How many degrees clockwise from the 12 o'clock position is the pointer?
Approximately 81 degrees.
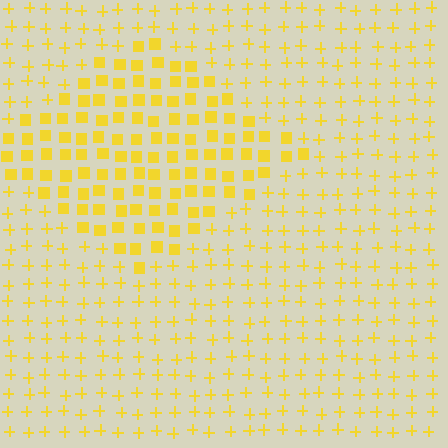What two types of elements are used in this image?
The image uses squares inside the diamond region and plus signs outside it.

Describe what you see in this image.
The image is filled with small yellow elements arranged in a uniform grid. A diamond-shaped region contains squares, while the surrounding area contains plus signs. The boundary is defined purely by the change in element shape.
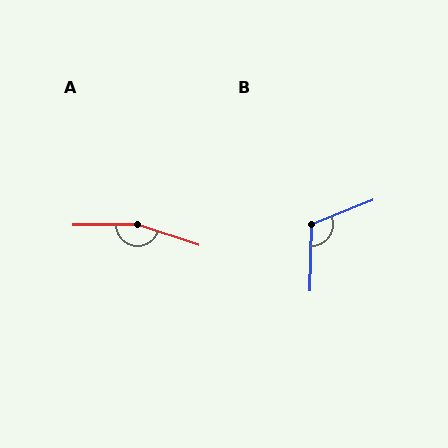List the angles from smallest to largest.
B (113°), A (161°).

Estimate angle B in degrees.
Approximately 113 degrees.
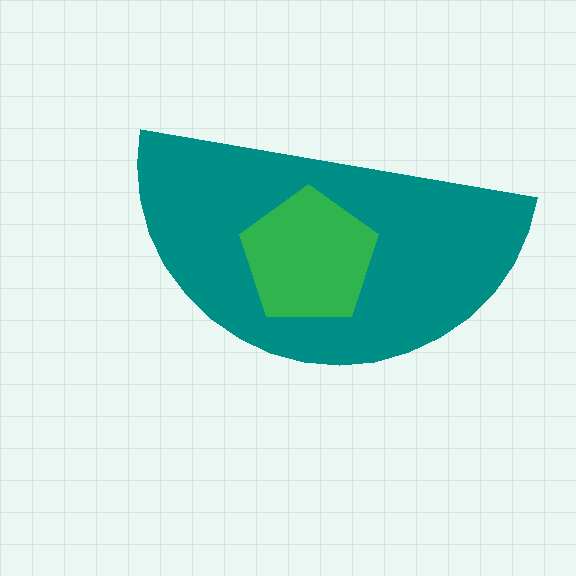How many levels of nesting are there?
2.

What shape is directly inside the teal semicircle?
The green pentagon.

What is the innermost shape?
The green pentagon.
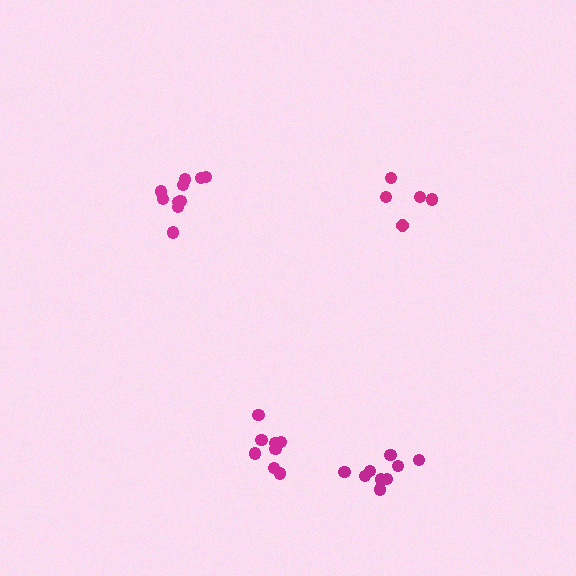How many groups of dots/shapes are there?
There are 4 groups.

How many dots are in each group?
Group 1: 10 dots, Group 2: 5 dots, Group 3: 8 dots, Group 4: 10 dots (33 total).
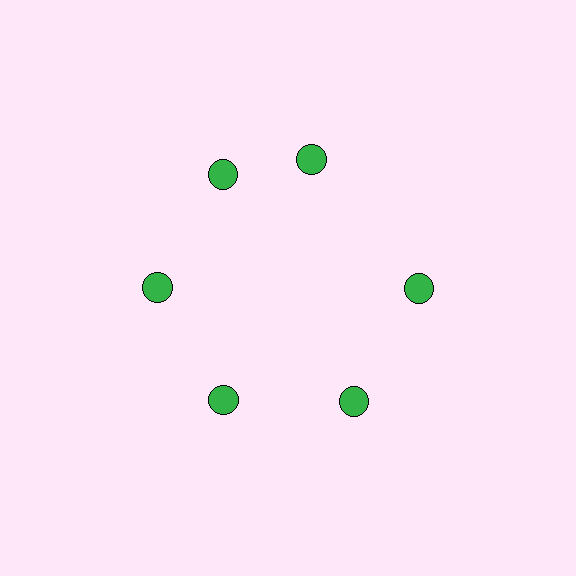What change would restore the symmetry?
The symmetry would be restored by rotating it back into even spacing with its neighbors so that all 6 circles sit at equal angles and equal distance from the center.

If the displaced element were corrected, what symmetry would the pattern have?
It would have 6-fold rotational symmetry — the pattern would map onto itself every 60 degrees.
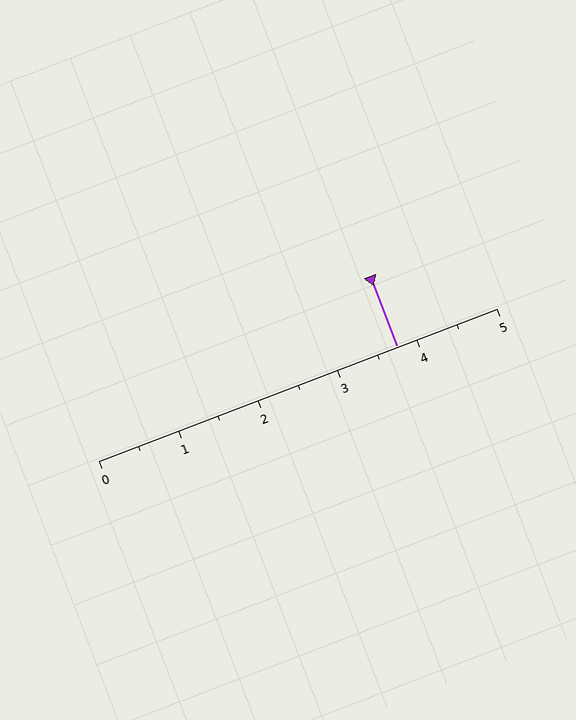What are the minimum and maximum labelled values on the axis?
The axis runs from 0 to 5.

◆ ◆ ◆ ◆ ◆ ◆ ◆

Print the complete listing exactly, apart from any pictures.

● FULL SOLUTION:
How many degrees clockwise from the 12 o'clock position is the pointer?
Approximately 81 degrees.
What two types of elements are used in this image?
The image uses squares inside the diamond region and plus signs outside it.

Describe what you see in this image.
The image is filled with small yellow elements arranged in a uniform grid. A diamond-shaped region contains squares, while the surrounding area contains plus signs. The boundary is defined purely by the change in element shape.
List the angles from smallest to largest.
B (113°), A (161°).

Estimate angle B in degrees.
Approximately 113 degrees.
How many levels of nesting are there?
2.

What shape is directly inside the teal semicircle?
The green pentagon.

What is the innermost shape?
The green pentagon.
How many groups of dots/shapes are there?
There are 4 groups.

How many dots are in each group?
Group 1: 10 dots, Group 2: 5 dots, Group 3: 8 dots, Group 4: 10 dots (33 total).
What change would restore the symmetry?
The symmetry would be restored by rotating it back into even spacing with its neighbors so that all 6 circles sit at equal angles and equal distance from the center.

If the displaced element were corrected, what symmetry would the pattern have?
It would have 6-fold rotational symmetry — the pattern would map onto itself every 60 degrees.
What are the minimum and maximum labelled values on the axis?
The axis runs from 0 to 5.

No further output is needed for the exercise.